Exercise instructions:
Print all of the entries exactly, minus the pictures.
----
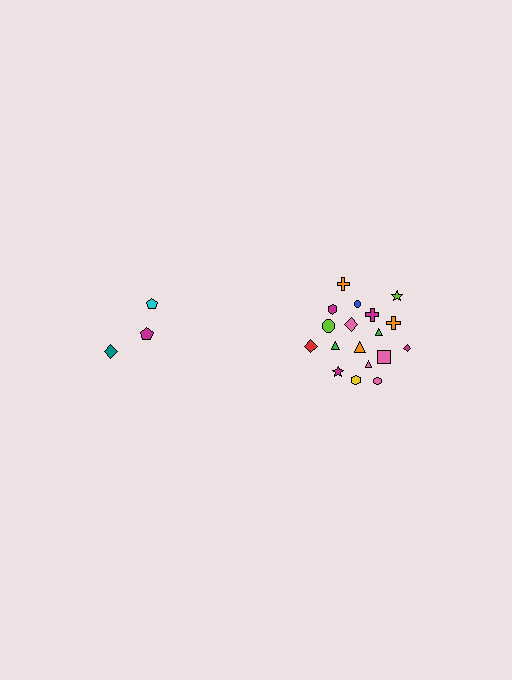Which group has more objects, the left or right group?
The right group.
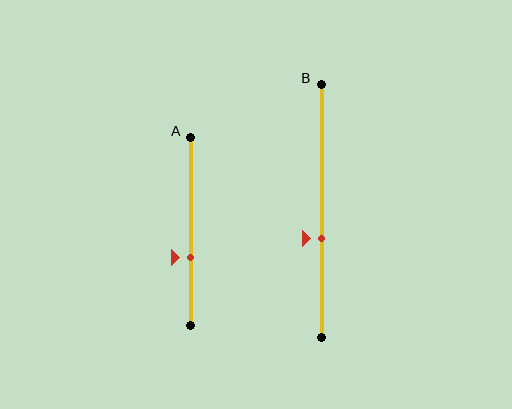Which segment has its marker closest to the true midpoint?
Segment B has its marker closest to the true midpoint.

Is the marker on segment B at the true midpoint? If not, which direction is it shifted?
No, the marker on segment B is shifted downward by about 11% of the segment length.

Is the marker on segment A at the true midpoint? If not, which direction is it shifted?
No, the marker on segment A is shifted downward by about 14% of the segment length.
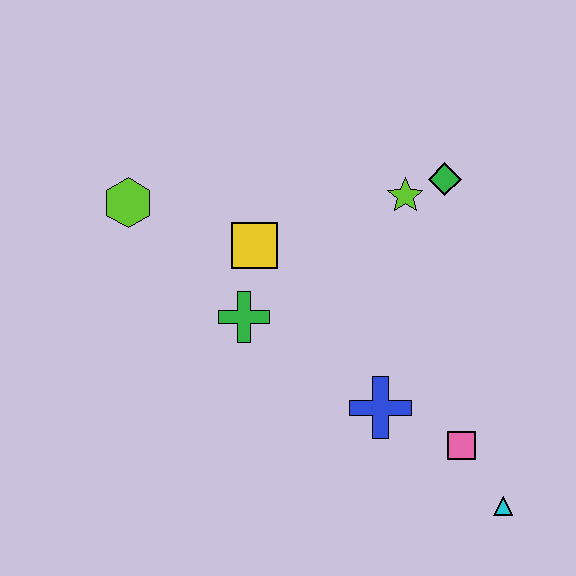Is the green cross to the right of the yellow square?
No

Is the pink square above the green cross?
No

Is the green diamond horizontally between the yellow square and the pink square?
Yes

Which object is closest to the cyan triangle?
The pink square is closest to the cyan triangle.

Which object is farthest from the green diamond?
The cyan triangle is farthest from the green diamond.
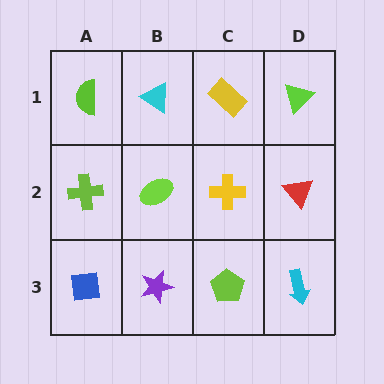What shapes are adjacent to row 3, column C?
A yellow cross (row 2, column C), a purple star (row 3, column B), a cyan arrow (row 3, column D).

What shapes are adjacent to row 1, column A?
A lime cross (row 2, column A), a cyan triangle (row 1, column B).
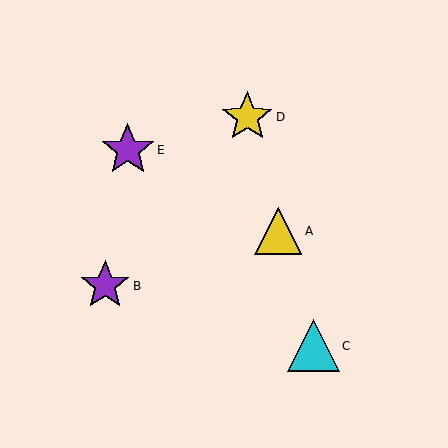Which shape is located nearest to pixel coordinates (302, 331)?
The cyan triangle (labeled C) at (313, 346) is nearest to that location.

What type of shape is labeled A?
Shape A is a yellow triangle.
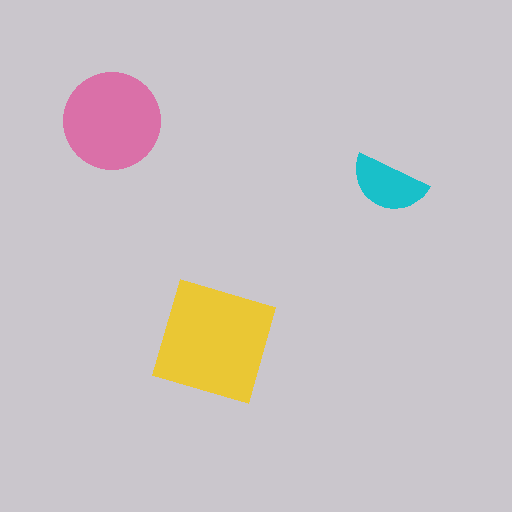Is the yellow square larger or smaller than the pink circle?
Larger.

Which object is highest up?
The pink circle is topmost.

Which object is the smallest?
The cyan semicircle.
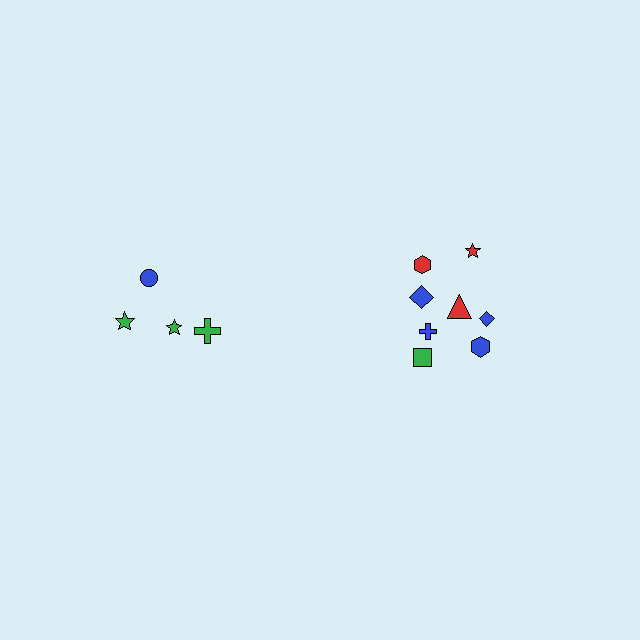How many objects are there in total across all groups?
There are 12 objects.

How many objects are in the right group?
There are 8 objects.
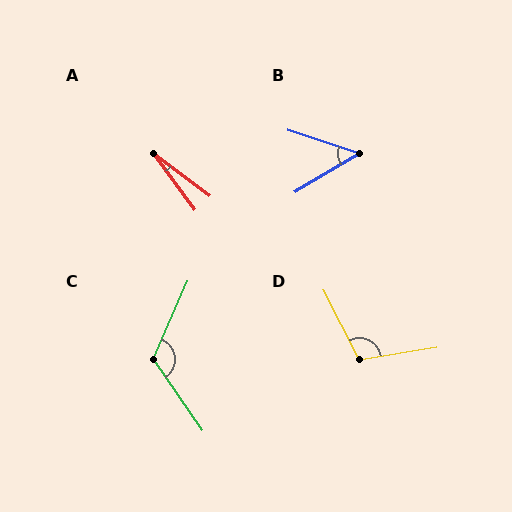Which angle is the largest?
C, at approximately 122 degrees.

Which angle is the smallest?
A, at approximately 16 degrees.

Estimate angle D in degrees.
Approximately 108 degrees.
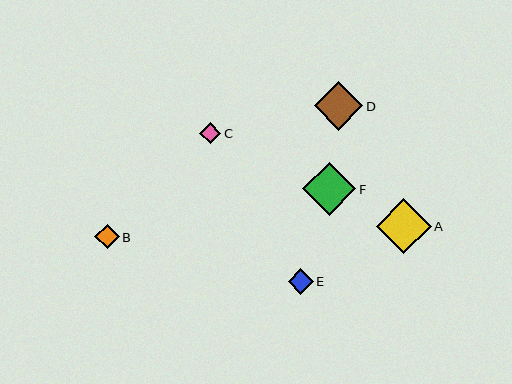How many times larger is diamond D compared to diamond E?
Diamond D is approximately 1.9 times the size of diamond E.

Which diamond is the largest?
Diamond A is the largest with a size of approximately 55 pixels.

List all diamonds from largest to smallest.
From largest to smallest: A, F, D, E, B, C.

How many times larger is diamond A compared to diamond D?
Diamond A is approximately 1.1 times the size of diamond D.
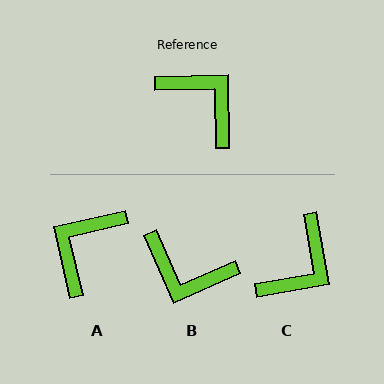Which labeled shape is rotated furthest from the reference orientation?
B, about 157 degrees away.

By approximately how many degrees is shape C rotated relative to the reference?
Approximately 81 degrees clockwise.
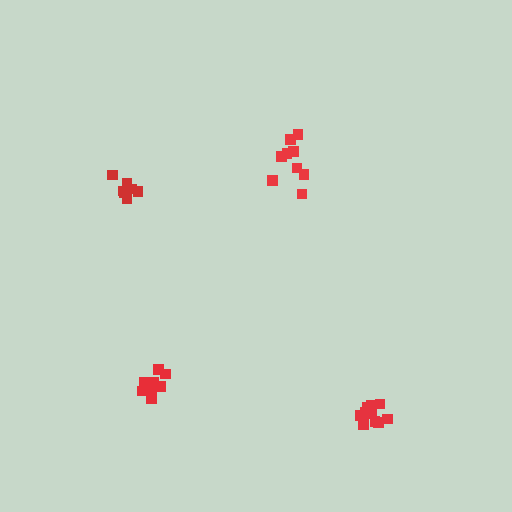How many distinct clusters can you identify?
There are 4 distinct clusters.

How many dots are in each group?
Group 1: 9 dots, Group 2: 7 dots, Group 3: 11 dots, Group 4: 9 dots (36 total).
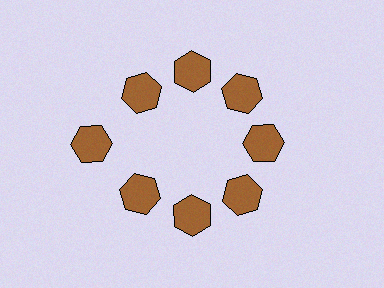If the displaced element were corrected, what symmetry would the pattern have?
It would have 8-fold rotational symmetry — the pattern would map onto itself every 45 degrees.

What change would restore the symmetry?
----
Written response:
Which group has more objects, the left or right group?
The right group.
Which segment has its marker closest to the true midpoint?
Segment B has its marker closest to the true midpoint.

Is the marker on segment B at the true midpoint? If not, which direction is it shifted?
No, the marker on segment B is shifted downward by about 11% of the segment length.

Is the marker on segment A at the true midpoint? If not, which direction is it shifted?
No, the marker on segment A is shifted downward by about 14% of the segment length.
Is the green cross to the right of the yellow square?
No

Is the pink square above the green cross?
No

Is the green diamond horizontally between the yellow square and the pink square?
Yes

Which object is closest to the cyan triangle?
The pink square is closest to the cyan triangle.

Which object is farthest from the green diamond?
The cyan triangle is farthest from the green diamond.
What shapes are adjacent to row 3, column C?
A yellow cross (row 2, column C), a purple star (row 3, column B), a cyan arrow (row 3, column D).

What shapes are adjacent to row 1, column A?
A lime cross (row 2, column A), a cyan triangle (row 1, column B).
Which shape is located nearest to pixel coordinates (302, 331)?
The cyan triangle (labeled C) at (313, 346) is nearest to that location.

What type of shape is labeled A?
Shape A is a yellow triangle.
Is the yellow square larger or smaller than the pink circle?
Larger.

Which object is highest up?
The pink circle is topmost.

Which object is the smallest?
The cyan semicircle.
How many objects are there in total across all groups?
There are 12 objects.

How many objects are in the right group?
There are 8 objects.
Which angle is the largest?
C, at approximately 122 degrees.

Which angle is the smallest?
A, at approximately 16 degrees.

Estimate angle D in degrees.
Approximately 108 degrees.
How many times larger is diamond D compared to diamond E?
Diamond D is approximately 1.9 times the size of diamond E.

Which diamond is the largest?
Diamond A is the largest with a size of approximately 55 pixels.

List all diamonds from largest to smallest.
From largest to smallest: A, F, D, E, B, C.

How many times larger is diamond A compared to diamond D?
Diamond A is approximately 1.1 times the size of diamond D.
Which labeled shape is rotated furthest from the reference orientation?
B, about 157 degrees away.

By approximately how many degrees is shape C rotated relative to the reference?
Approximately 81 degrees clockwise.
How many distinct clusters can you identify?
There are 4 distinct clusters.

How many dots are in each group?
Group 1: 9 dots, Group 2: 7 dots, Group 3: 11 dots, Group 4: 9 dots (36 total).
If the displaced element were corrected, what symmetry would the pattern have?
It would have 8-fold rotational symmetry — the pattern would map onto itself every 45 degrees.

What change would restore the symmetry?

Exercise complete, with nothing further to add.